*DATA FOR THIS EXERCISE*.
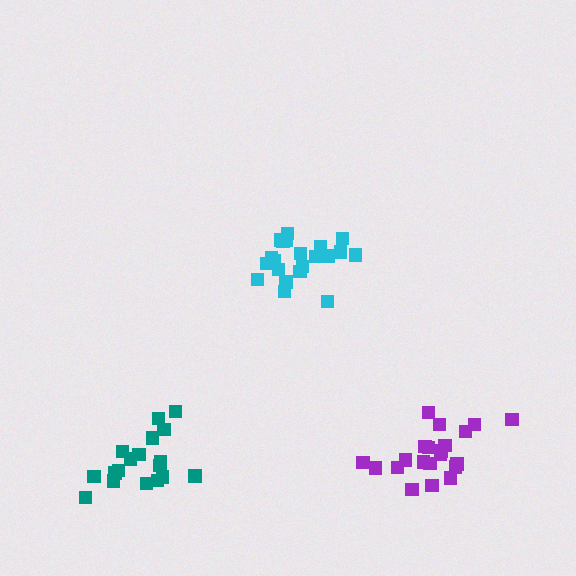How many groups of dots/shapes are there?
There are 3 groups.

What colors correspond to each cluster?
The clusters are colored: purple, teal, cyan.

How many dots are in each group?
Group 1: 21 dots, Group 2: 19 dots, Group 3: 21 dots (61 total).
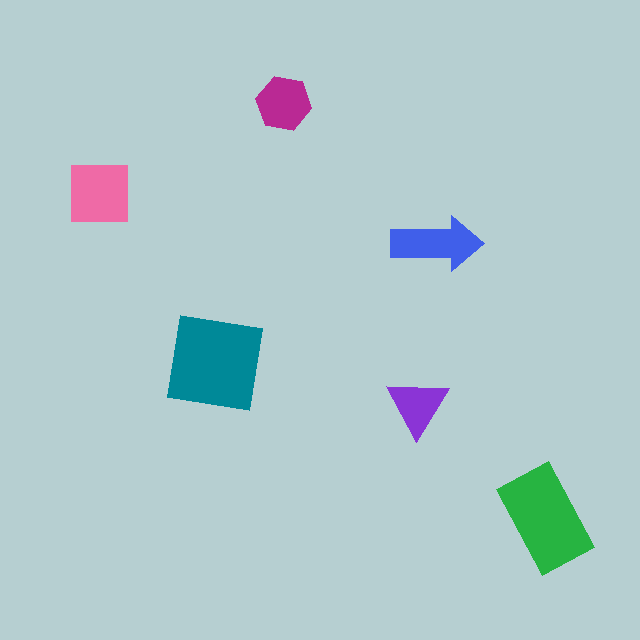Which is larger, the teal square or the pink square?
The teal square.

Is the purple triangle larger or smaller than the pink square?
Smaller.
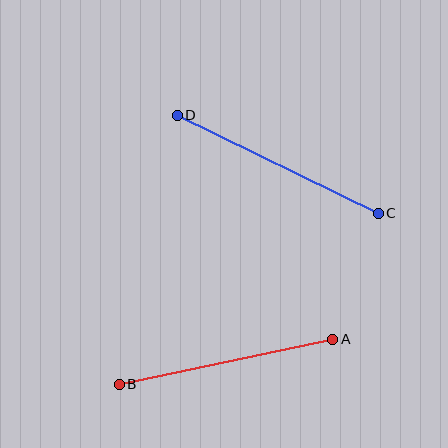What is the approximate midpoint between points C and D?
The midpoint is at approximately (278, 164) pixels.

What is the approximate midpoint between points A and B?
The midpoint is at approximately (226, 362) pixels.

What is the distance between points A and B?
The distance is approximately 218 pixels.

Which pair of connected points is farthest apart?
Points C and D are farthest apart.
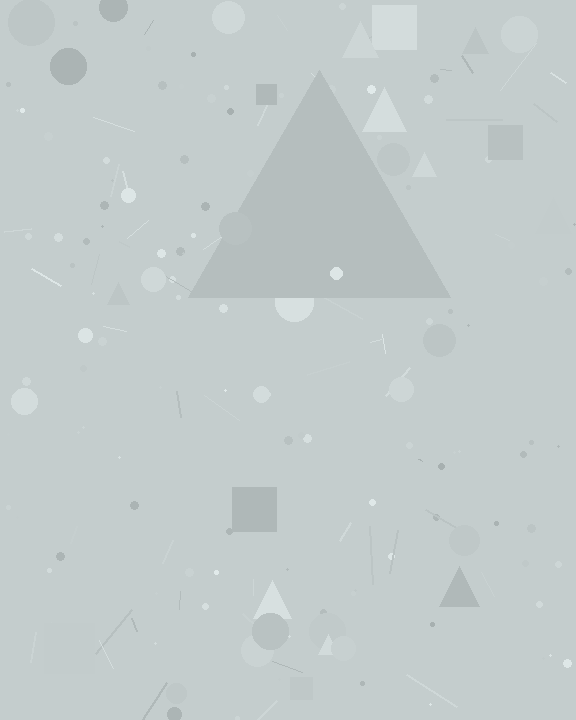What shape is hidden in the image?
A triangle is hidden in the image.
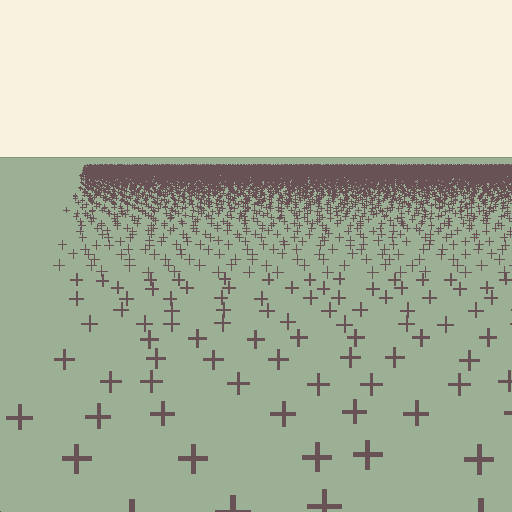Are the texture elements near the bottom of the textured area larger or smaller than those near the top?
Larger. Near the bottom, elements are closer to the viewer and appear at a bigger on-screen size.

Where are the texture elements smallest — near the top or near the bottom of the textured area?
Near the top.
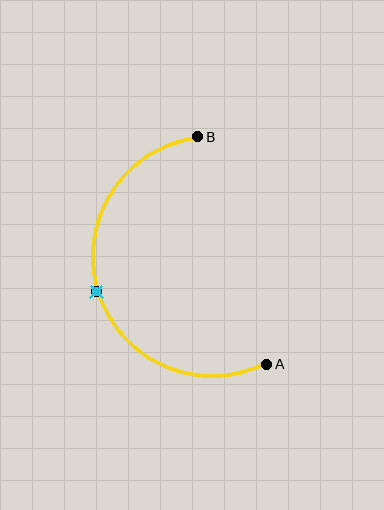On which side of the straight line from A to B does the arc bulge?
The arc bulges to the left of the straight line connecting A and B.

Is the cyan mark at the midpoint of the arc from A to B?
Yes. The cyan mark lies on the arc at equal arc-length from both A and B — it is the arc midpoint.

--

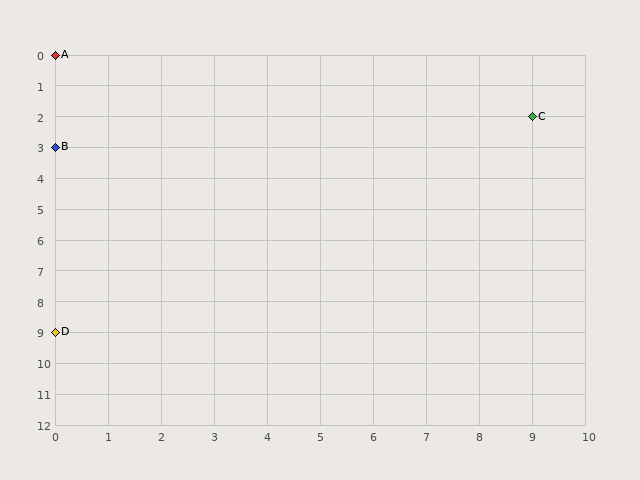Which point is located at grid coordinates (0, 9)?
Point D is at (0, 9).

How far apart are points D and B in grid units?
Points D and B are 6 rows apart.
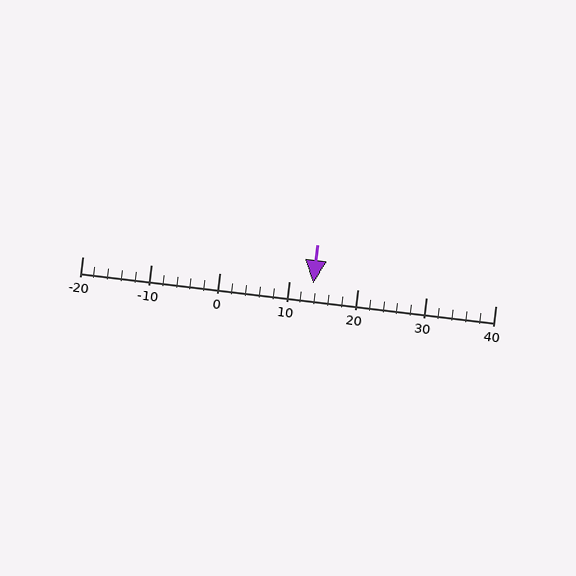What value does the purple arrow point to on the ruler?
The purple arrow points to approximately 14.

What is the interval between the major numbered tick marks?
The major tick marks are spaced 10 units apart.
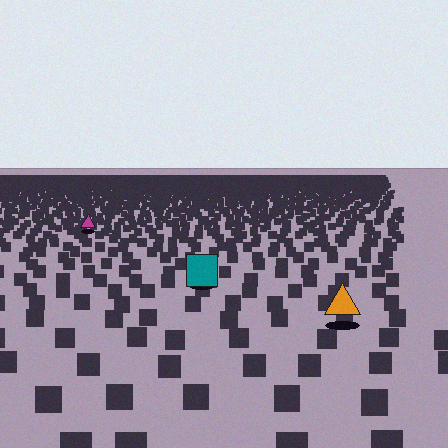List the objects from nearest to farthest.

*THE TASK*.
From the line with "What is the interval" to the line with "List the objects from nearest to farthest.", set down those lines word for word and only those, counting both ends. Pictures stay out of the copy.

*ANSWER BELOW*.
What is the interval between the major numbered tick marks?
The major tick marks are spaced 10 units apart.
List the objects from nearest to farthest.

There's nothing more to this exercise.